DATA TO USE:

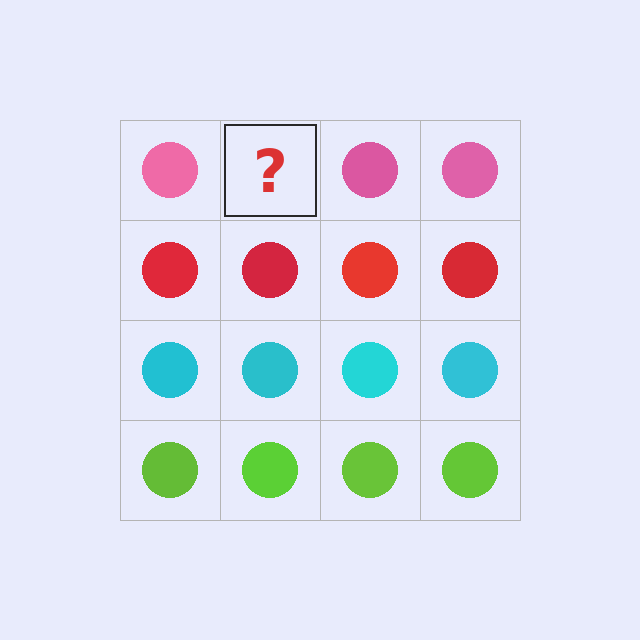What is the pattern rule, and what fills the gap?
The rule is that each row has a consistent color. The gap should be filled with a pink circle.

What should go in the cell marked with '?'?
The missing cell should contain a pink circle.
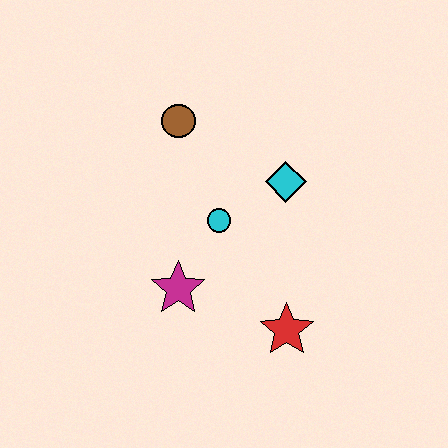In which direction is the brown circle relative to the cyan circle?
The brown circle is above the cyan circle.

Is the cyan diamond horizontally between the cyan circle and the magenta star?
No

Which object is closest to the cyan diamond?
The cyan circle is closest to the cyan diamond.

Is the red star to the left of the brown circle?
No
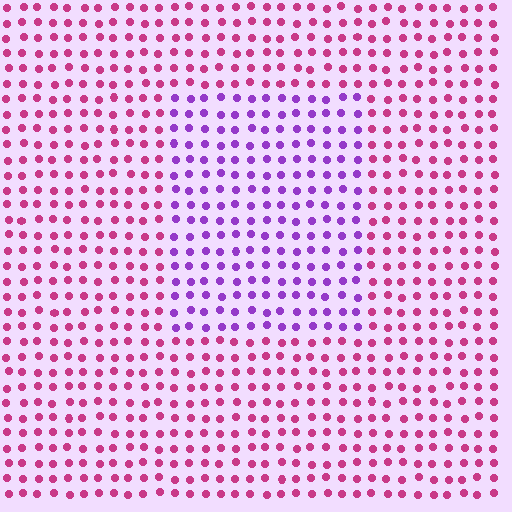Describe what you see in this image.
The image is filled with small magenta elements in a uniform arrangement. A rectangle-shaped region is visible where the elements are tinted to a slightly different hue, forming a subtle color boundary.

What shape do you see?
I see a rectangle.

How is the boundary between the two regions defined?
The boundary is defined purely by a slight shift in hue (about 49 degrees). Spacing, size, and orientation are identical on both sides.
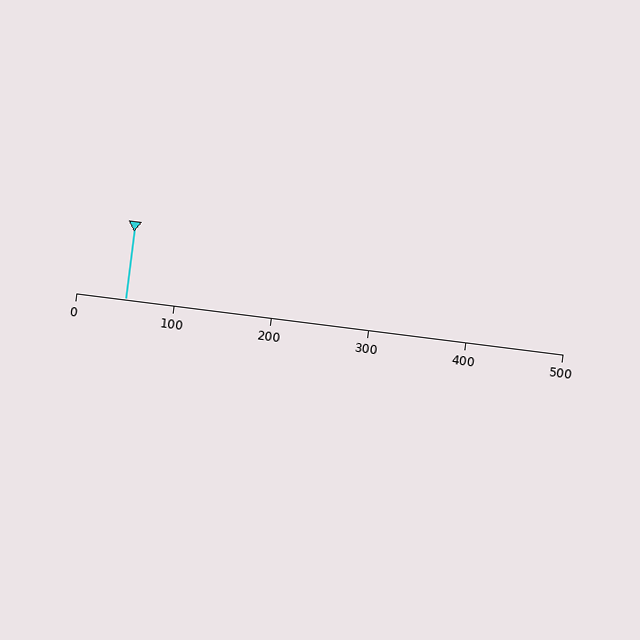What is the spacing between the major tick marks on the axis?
The major ticks are spaced 100 apart.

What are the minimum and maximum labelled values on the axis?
The axis runs from 0 to 500.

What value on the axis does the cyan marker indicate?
The marker indicates approximately 50.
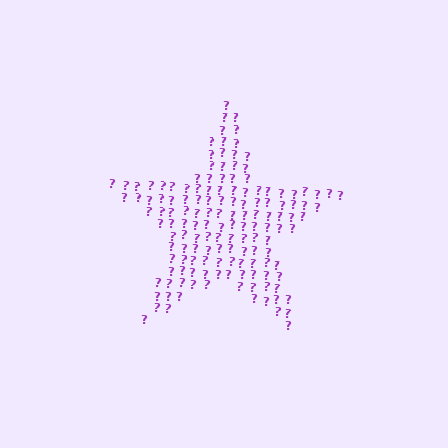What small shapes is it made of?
It is made of small question marks.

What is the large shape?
The large shape is a star.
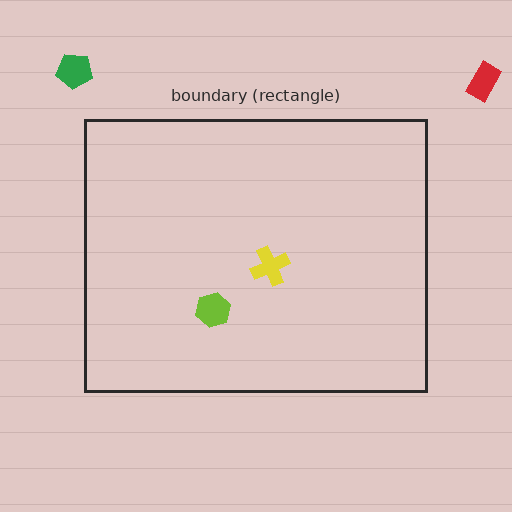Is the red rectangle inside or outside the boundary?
Outside.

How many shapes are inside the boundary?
2 inside, 2 outside.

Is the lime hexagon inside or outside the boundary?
Inside.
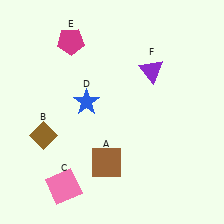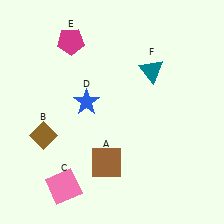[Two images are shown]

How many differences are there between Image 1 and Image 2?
There is 1 difference between the two images.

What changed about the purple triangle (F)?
In Image 1, F is purple. In Image 2, it changed to teal.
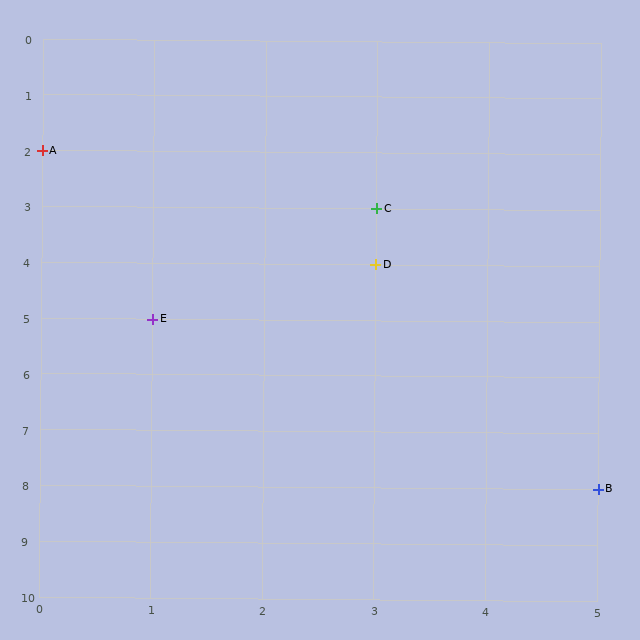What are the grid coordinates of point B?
Point B is at grid coordinates (5, 8).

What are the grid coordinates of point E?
Point E is at grid coordinates (1, 5).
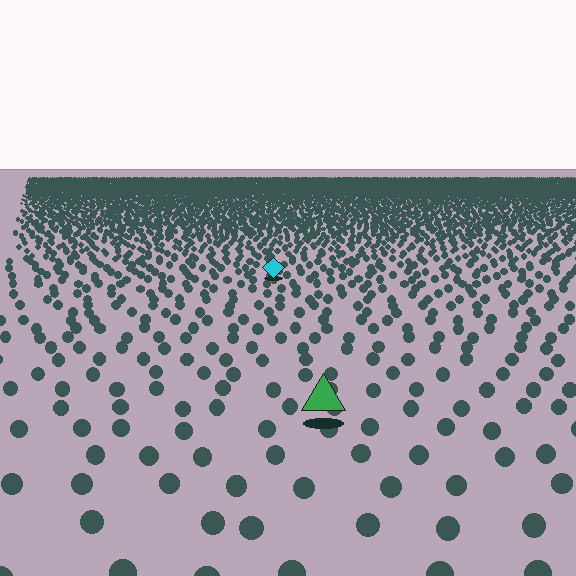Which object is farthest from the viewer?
The cyan diamond is farthest from the viewer. It appears smaller and the ground texture around it is denser.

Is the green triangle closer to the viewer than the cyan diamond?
Yes. The green triangle is closer — you can tell from the texture gradient: the ground texture is coarser near it.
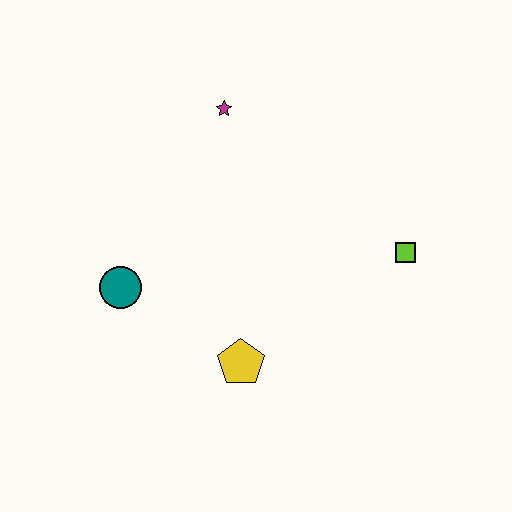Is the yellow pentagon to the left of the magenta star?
No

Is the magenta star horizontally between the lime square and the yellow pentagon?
No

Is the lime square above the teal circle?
Yes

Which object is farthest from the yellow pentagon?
The magenta star is farthest from the yellow pentagon.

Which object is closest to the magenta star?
The teal circle is closest to the magenta star.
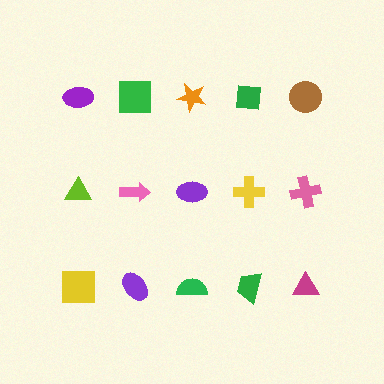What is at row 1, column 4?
A green square.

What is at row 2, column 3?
A purple ellipse.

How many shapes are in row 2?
5 shapes.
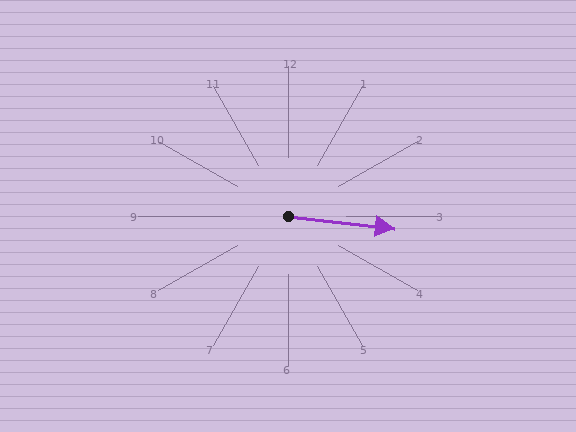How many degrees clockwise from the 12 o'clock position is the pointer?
Approximately 97 degrees.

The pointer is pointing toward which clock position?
Roughly 3 o'clock.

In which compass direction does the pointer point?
East.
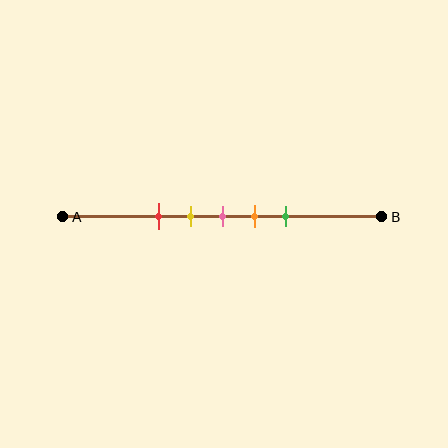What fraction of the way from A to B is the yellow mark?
The yellow mark is approximately 40% (0.4) of the way from A to B.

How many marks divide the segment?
There are 5 marks dividing the segment.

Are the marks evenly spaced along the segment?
The marks are evenly spaced relative to one another, but the two end sections (A to the first mark and the last mark to B) are longer than the gaps between the marks, so they do not divide the segment into equal parts.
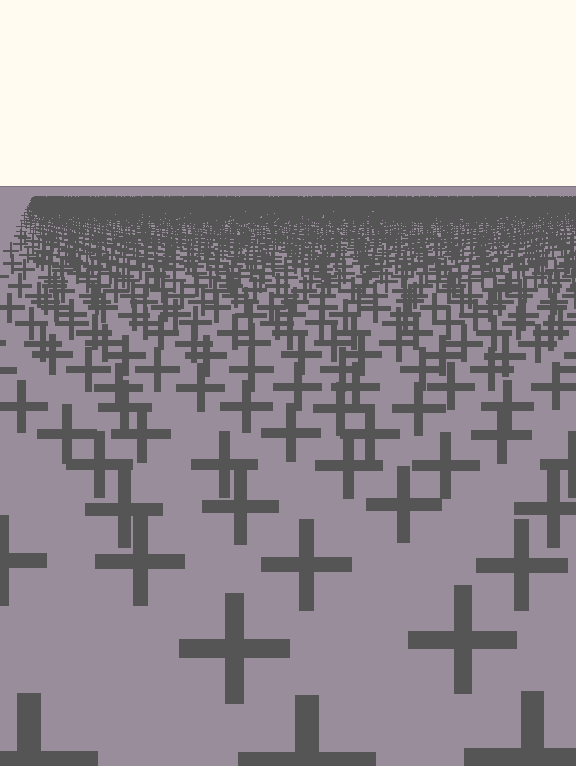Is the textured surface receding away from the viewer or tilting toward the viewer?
The surface is receding away from the viewer. Texture elements get smaller and denser toward the top.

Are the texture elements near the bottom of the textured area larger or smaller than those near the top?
Larger. Near the bottom, elements are closer to the viewer and appear at a bigger on-screen size.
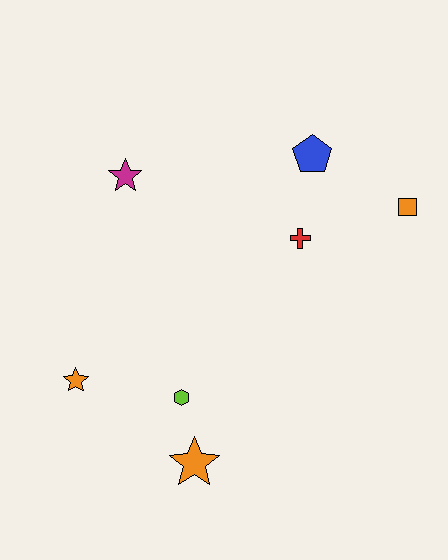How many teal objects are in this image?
There are no teal objects.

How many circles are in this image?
There are no circles.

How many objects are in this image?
There are 7 objects.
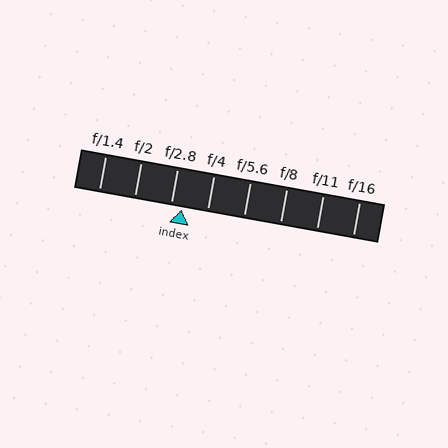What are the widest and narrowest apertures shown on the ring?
The widest aperture shown is f/1.4 and the narrowest is f/16.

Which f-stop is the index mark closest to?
The index mark is closest to f/2.8.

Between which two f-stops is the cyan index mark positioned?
The index mark is between f/2.8 and f/4.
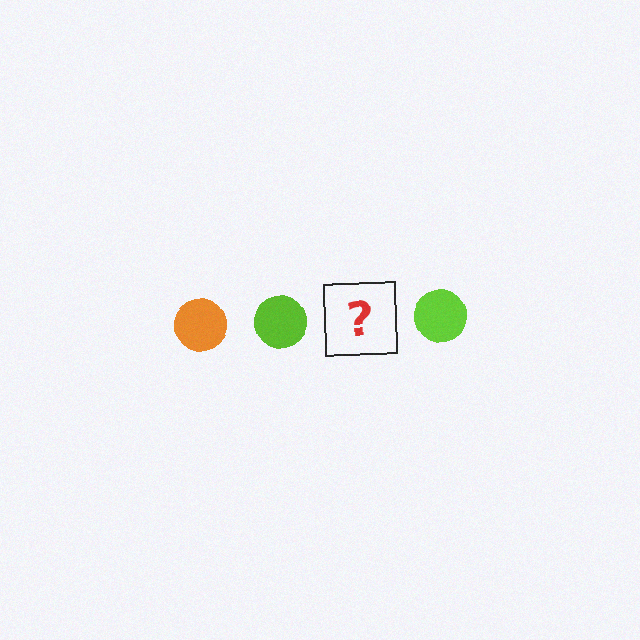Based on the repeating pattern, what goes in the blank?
The blank should be an orange circle.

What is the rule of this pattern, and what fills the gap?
The rule is that the pattern cycles through orange, lime circles. The gap should be filled with an orange circle.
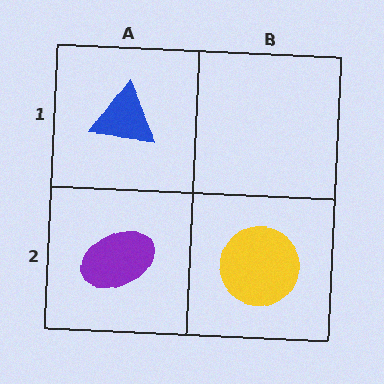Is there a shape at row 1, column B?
No, that cell is empty.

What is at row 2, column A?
A purple ellipse.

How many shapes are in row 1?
1 shape.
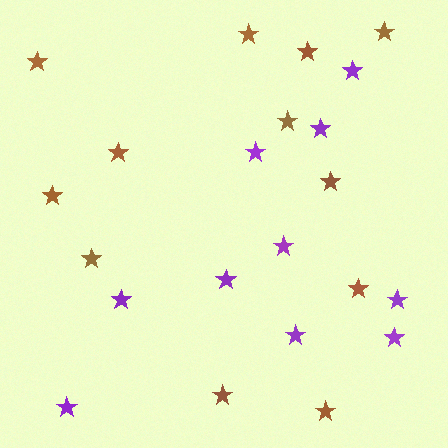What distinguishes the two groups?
There are 2 groups: one group of purple stars (10) and one group of brown stars (12).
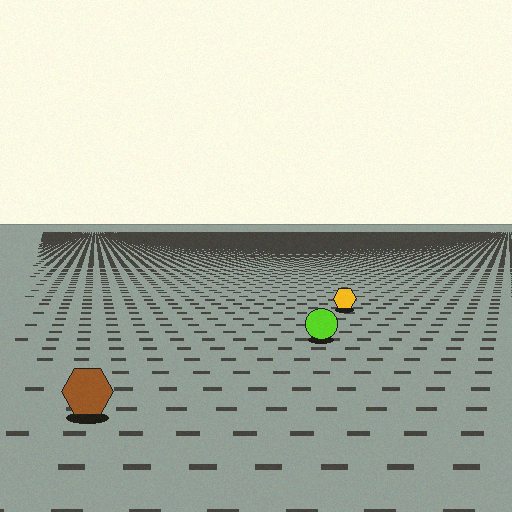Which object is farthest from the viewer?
The yellow hexagon is farthest from the viewer. It appears smaller and the ground texture around it is denser.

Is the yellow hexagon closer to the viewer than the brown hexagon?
No. The brown hexagon is closer — you can tell from the texture gradient: the ground texture is coarser near it.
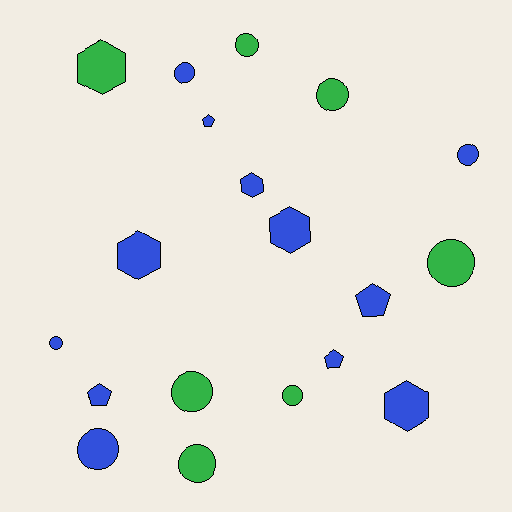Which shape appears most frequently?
Circle, with 10 objects.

DIRECTIONS FOR THIS TASK: Quote everything in the listing above exactly; pictures are the only thing to omit.

WRITTEN ANSWER:
What is the pattern rule, and what fills the gap?
The rule is that each row has a consistent color. The gap should be filled with a pink circle.

What should go in the cell marked with '?'?
The missing cell should contain a pink circle.
In which direction is the brown circle relative to the cyan circle?
The brown circle is above the cyan circle.

Is the cyan diamond horizontally between the cyan circle and the magenta star?
No

Which object is closest to the cyan diamond?
The cyan circle is closest to the cyan diamond.

Is the red star to the left of the brown circle?
No
Describe what you see in this image.
The image is filled with small magenta elements in a uniform arrangement. A rectangle-shaped region is visible where the elements are tinted to a slightly different hue, forming a subtle color boundary.

What shape do you see?
I see a rectangle.

How is the boundary between the two regions defined?
The boundary is defined purely by a slight shift in hue (about 49 degrees). Spacing, size, and orientation are identical on both sides.
What is the spacing between the major tick marks on the axis?
The major ticks are spaced 100 apart.

What are the minimum and maximum labelled values on the axis?
The axis runs from 0 to 500.

What value on the axis does the cyan marker indicate?
The marker indicates approximately 50.
What small shapes is it made of?
It is made of small question marks.

What is the large shape?
The large shape is a star.
Is the red rectangle inside or outside the boundary?
Outside.

How many shapes are inside the boundary?
2 inside, 2 outside.

Is the lime hexagon inside or outside the boundary?
Inside.
[Two images are shown]

How many differences are there between Image 1 and Image 2?
There is 1 difference between the two images.

What changed about the purple triangle (F)?
In Image 1, F is purple. In Image 2, it changed to teal.
What are the grid coordinates of point B?
Point B is at grid coordinates (5, 8).

What are the grid coordinates of point E?
Point E is at grid coordinates (1, 5).
Which object is farthest from the viewer?
The cyan diamond is farthest from the viewer. It appears smaller and the ground texture around it is denser.

Is the green triangle closer to the viewer than the cyan diamond?
Yes. The green triangle is closer — you can tell from the texture gradient: the ground texture is coarser near it.
Is the yellow pentagon to the left of the magenta star?
No

Is the magenta star horizontally between the lime square and the yellow pentagon?
No

Is the lime square above the teal circle?
Yes

Which object is farthest from the yellow pentagon?
The magenta star is farthest from the yellow pentagon.

Which object is closest to the magenta star?
The teal circle is closest to the magenta star.
What is at row 1, column 4?
A green square.

What is at row 2, column 3?
A purple ellipse.

How many shapes are in row 2?
5 shapes.
How many degrees clockwise from the 12 o'clock position is the pointer?
Approximately 97 degrees.

The pointer is pointing toward which clock position?
Roughly 3 o'clock.

In which compass direction does the pointer point?
East.
What fraction of the way from A to B is the yellow mark?
The yellow mark is approximately 40% (0.4) of the way from A to B.

How many marks divide the segment?
There are 5 marks dividing the segment.

Are the marks evenly spaced along the segment?
The marks are evenly spaced relative to one another, but the two end sections (A to the first mark and the last mark to B) are longer than the gaps between the marks, so they do not divide the segment into equal parts.
Is the textured surface receding away from the viewer or tilting toward the viewer?
The surface is receding away from the viewer. Texture elements get smaller and denser toward the top.

Are the texture elements near the bottom of the textured area larger or smaller than those near the top?
Larger. Near the bottom, elements are closer to the viewer and appear at a bigger on-screen size.
How many teal objects are in this image?
There are no teal objects.

How many circles are in this image?
There are no circles.

How many objects are in this image?
There are 7 objects.
What are the widest and narrowest apertures shown on the ring?
The widest aperture shown is f/1.4 and the narrowest is f/16.

Which f-stop is the index mark closest to?
The index mark is closest to f/2.8.

Between which two f-stops is the cyan index mark positioned?
The index mark is between f/2.8 and f/4.
Based on the repeating pattern, what goes in the blank?
The blank should be an orange circle.

What is the rule of this pattern, and what fills the gap?
The rule is that the pattern cycles through orange, lime circles. The gap should be filled with an orange circle.
Is there a shape at row 1, column B?
No, that cell is empty.

What is at row 2, column A?
A purple ellipse.

How many shapes are in row 1?
1 shape.
What distinguishes the two groups?
There are 2 groups: one group of purple stars (10) and one group of brown stars (12).
Which object is farthest from the viewer?
The yellow hexagon is farthest from the viewer. It appears smaller and the ground texture around it is denser.

Is the yellow hexagon closer to the viewer than the brown hexagon?
No. The brown hexagon is closer — you can tell from the texture gradient: the ground texture is coarser near it.
Which shape appears most frequently?
Circle, with 10 objects.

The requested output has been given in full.